Type out the material below exactly.

** Begin Raw data **

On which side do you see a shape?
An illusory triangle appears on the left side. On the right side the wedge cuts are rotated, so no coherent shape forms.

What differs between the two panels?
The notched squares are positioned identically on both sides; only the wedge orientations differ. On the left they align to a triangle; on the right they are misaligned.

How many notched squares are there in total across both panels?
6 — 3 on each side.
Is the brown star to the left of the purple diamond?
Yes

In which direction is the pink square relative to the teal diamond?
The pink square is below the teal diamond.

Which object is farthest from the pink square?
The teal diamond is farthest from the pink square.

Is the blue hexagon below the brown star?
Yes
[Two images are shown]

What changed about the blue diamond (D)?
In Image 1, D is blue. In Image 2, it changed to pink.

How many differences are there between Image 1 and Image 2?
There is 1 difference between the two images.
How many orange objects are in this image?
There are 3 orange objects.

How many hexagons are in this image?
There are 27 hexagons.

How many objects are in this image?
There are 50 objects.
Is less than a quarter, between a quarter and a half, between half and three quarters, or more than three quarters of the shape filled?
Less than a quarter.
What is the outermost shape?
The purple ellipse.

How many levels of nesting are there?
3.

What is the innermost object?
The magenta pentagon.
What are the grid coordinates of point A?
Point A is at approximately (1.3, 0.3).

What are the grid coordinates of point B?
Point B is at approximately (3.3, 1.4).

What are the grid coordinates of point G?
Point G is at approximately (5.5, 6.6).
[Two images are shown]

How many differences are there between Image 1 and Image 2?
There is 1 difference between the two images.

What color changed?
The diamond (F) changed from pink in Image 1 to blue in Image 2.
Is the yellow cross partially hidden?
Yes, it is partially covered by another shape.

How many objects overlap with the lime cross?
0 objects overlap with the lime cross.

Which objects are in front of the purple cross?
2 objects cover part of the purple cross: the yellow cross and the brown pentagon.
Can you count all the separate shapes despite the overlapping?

** End Raw data **

# [Task result]
On which side do you see a shape?
An illusory triangle appears on the left side. On the right side the wedge cuts are rotated, so no coherent shape forms.

What differs between the two panels?
The notched squares are positioned identically on both sides; only the wedge orientations differ. On the left they align to a triangle; on the right they are misaligned.

How many notched squares are there in total across both panels?
6 — 3 on each side.
Is the brown star to the left of the purple diamond?
Yes

In which direction is the pink square relative to the teal diamond?
The pink square is below the teal diamond.

Which object is farthest from the pink square?
The teal diamond is farthest from the pink square.

Is the blue hexagon below the brown star?
Yes
[Two images are shown]

What changed about the blue diamond (D)?
In Image 1, D is blue. In Image 2, it changed to pink.

How many differences are there between Image 1 and Image 2?
There is 1 difference between the two images.
How many orange objects are in this image?
There are 3 orange objects.

How many hexagons are in this image?
There are 27 hexagons.

How many objects are in this image?
There are 50 objects.
Is less than a quarter, between a quarter and a half, between half and three quarters, or more than three quarters of the shape filled?
Less than a quarter.
What is the outermost shape?
The purple ellipse.

How many levels of nesting are there?
3.

What is the innermost object?
The magenta pentagon.
What are the grid coordinates of point A?
Point A is at approximately (1.3, 0.3).

What are the grid coordinates of point B?
Point B is at approximately (3.3, 1.4).

What are the grid coordinates of point G?
Point G is at approximately (5.5, 6.6).
[Two images are shown]

How many differences are there between Image 1 and Image 2?
There is 1 difference between the two images.

What color changed?
The diamond (F) changed from pink in Image 1 to blue in Image 2.
Is the yellow cross partially hidden?
Yes, it is partially covered by another shape.

How many objects overlap with the lime cross?
0 objects overlap with the lime cross.

Which objects are in front of the purple cross?
2 objects cover part of the purple cross: the yellow cross and the brown pentagon.
Can you count all the separate shapes despite the overlapping?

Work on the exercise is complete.